*** Task inputs ***

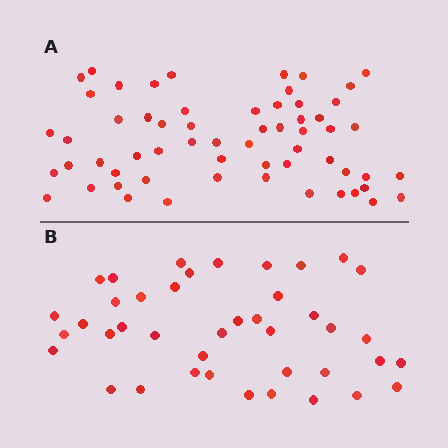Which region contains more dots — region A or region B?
Region A (the top region) has more dots.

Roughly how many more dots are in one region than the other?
Region A has approximately 20 more dots than region B.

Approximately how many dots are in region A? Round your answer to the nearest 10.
About 60 dots.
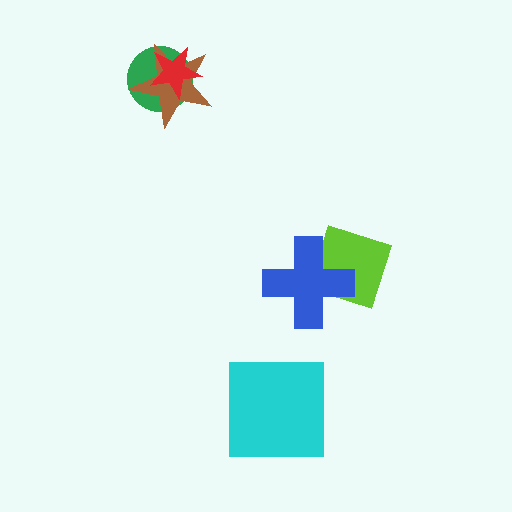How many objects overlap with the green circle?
2 objects overlap with the green circle.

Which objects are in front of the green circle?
2 objects cover part of the green circle: the brown star and the red star.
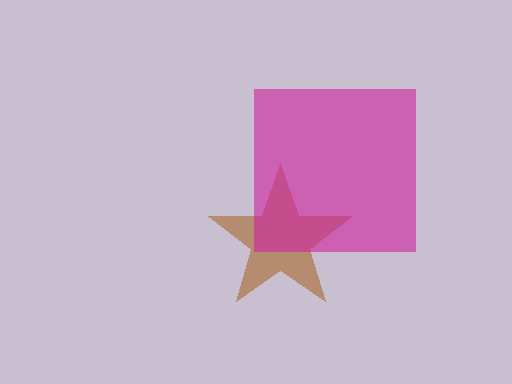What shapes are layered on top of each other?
The layered shapes are: a brown star, a magenta square.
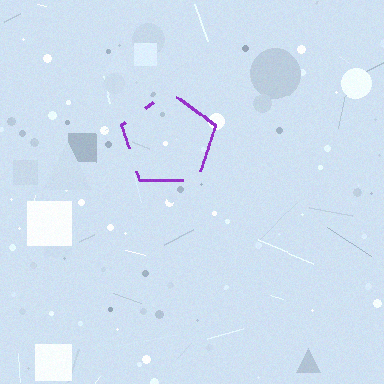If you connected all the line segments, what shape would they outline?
They would outline a pentagon.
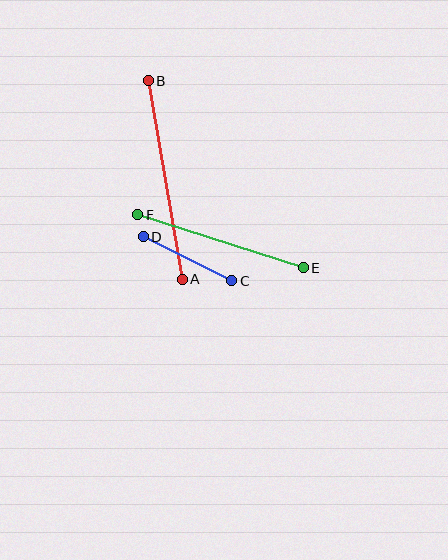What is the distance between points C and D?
The distance is approximately 99 pixels.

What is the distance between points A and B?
The distance is approximately 201 pixels.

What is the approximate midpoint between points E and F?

***

With pictures omitted, copy exactly the lines from the one containing "Roughly how many" through the final line of the listing, both included.

Roughly how many more dots are in one region than the other?
Region A has approximately 20 more dots than region B.

Approximately how many dots are in region A? Round your answer to the nearest 10.
About 60 dots.
How many objects overlap with the green circle?
2 objects overlap with the green circle.

Which objects are in front of the green circle?
2 objects cover part of the green circle: the brown star and the red star.
What shapes are layered on top of each other?
The layered shapes are: a brown star, a magenta square.
If you connected all the line segments, what shape would they outline?
They would outline a pentagon.
What is the distance between points C and D?
The distance is approximately 99 pixels.

What is the distance between points A and B?
The distance is approximately 201 pixels.

What is the approximate midpoint between points E and F?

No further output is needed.